** BEGIN Exercise inputs **
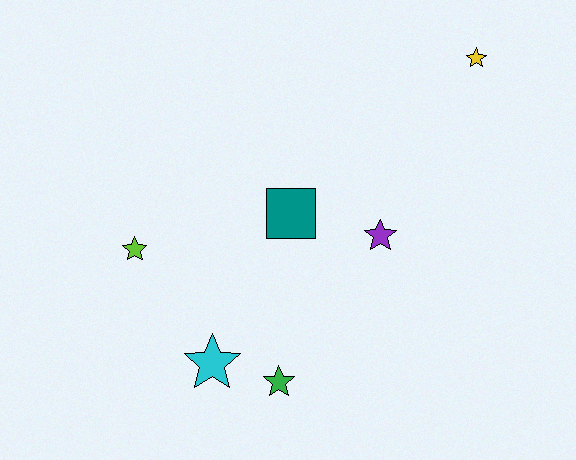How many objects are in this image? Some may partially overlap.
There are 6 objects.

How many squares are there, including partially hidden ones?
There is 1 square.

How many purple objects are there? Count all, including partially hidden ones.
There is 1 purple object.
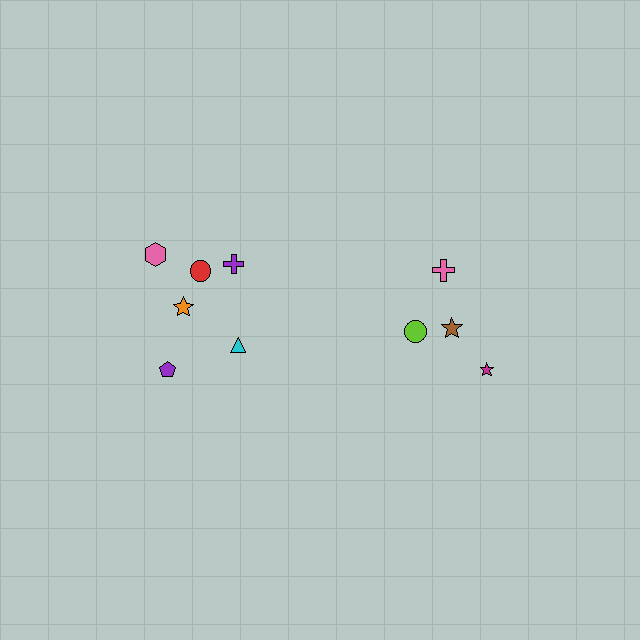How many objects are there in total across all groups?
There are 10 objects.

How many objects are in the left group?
** END Exercise inputs **
Please write out all of the material above without changing a word, and omit any pictures.

How many objects are in this image? Some may partially overlap.
There are 6 objects.

How many squares are there, including partially hidden ones?
There is 1 square.

How many purple objects are there? Count all, including partially hidden ones.
There is 1 purple object.
How many objects are there in total across all groups?
There are 10 objects.

How many objects are in the left group?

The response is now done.